-- Start of RAW DATA --

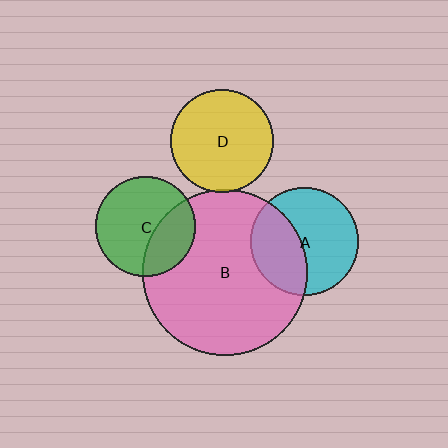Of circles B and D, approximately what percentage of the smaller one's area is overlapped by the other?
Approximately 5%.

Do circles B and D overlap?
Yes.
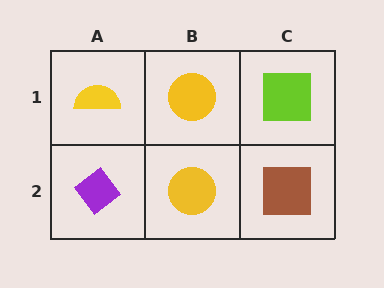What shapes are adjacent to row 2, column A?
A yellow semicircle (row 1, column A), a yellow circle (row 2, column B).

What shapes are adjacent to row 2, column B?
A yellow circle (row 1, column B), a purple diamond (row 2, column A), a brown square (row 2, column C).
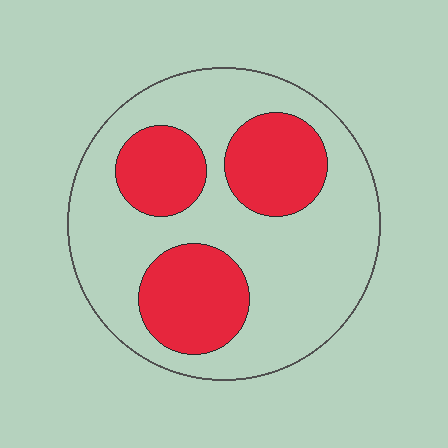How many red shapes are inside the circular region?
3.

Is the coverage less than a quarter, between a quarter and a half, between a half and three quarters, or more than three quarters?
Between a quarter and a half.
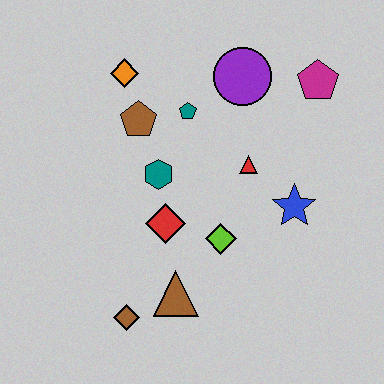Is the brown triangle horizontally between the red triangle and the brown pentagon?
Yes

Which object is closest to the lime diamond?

-- End of RAW DATA --
-- Start of RAW DATA --

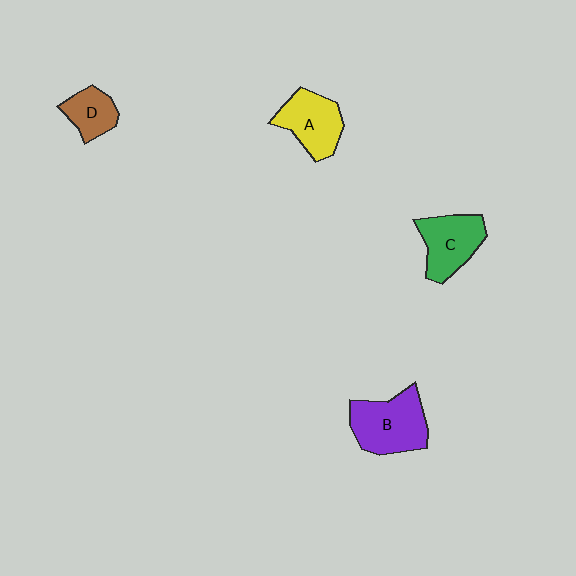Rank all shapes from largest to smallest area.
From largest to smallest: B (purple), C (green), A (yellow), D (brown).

-- End of RAW DATA --
-- Start of RAW DATA --

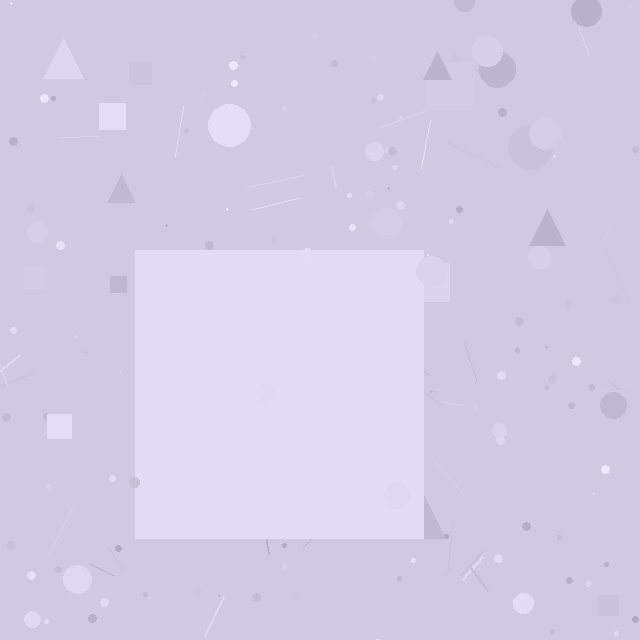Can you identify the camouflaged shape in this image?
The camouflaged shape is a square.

-- End of RAW DATA --

EXERCISE BRIEF: Repeat exactly the part that opens with the line containing "Of circles B" and closes with the line containing "Which object is closest to the lime diamond?". Include both end lines, and drop the pictures.

SOLUTION TO THIS EXERCISE:
Of circles B and D, approximately what percentage of the smaller one's area is overlapped by the other?
Approximately 5%.

Do circles B and D overlap?
Yes.
What shapes are adjacent to row 2, column A?
A yellow semicircle (row 1, column A), a yellow circle (row 2, column B).

What shapes are adjacent to row 2, column B?
A yellow circle (row 1, column B), a purple diamond (row 2, column A), a brown square (row 2, column C).
How many red shapes are inside the circular region?
3.

Is the coverage less than a quarter, between a quarter and a half, between a half and three quarters, or more than three quarters?
Between a quarter and a half.
Is the brown triangle horizontally between the red triangle and the brown pentagon?
Yes

Which object is closest to the lime diamond?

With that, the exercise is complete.